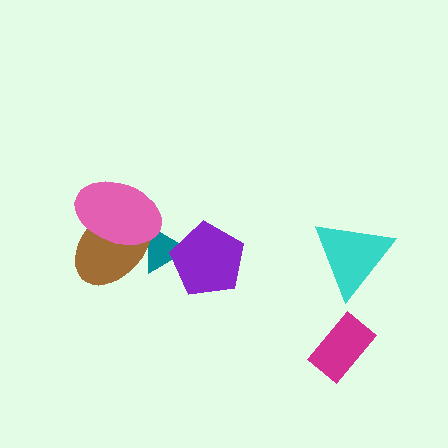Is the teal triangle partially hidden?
Yes, it is partially covered by another shape.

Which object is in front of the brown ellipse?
The pink ellipse is in front of the brown ellipse.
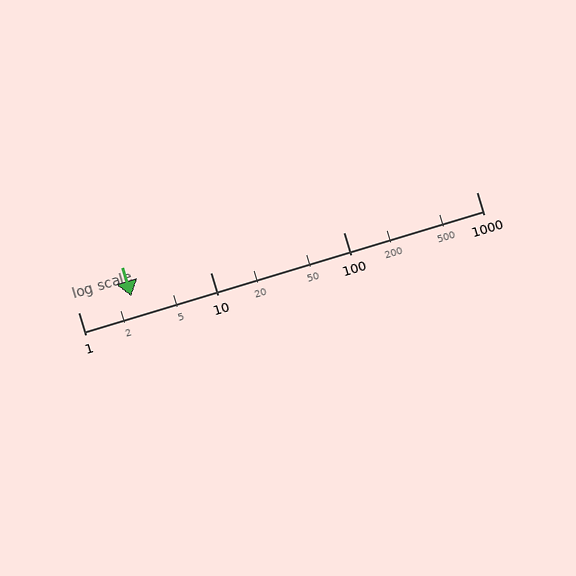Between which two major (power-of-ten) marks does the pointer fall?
The pointer is between 1 and 10.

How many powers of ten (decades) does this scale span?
The scale spans 3 decades, from 1 to 1000.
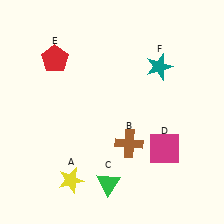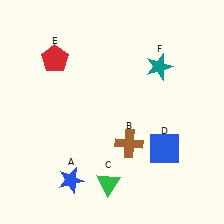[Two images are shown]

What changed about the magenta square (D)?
In Image 1, D is magenta. In Image 2, it changed to blue.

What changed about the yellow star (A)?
*-*-*
WHAT TO DO: Transcribe all the lines above exactly, apart from the pictures.

RESULT FOR THIS EXERCISE:
Is the teal triangle partially hidden?
Yes, it is partially covered by another shape.

Which object is in front of the brown ellipse?
The pink ellipse is in front of the brown ellipse.
Between which two major (power-of-ten) marks does the pointer fall?
The pointer is between 1 and 10.

How many powers of ten (decades) does this scale span?
The scale spans 3 decades, from 1 to 1000.
[Two images are shown]

What changed about the magenta square (D)?
In Image 1, D is magenta. In Image 2, it changed to blue.

What changed about the yellow star (A)?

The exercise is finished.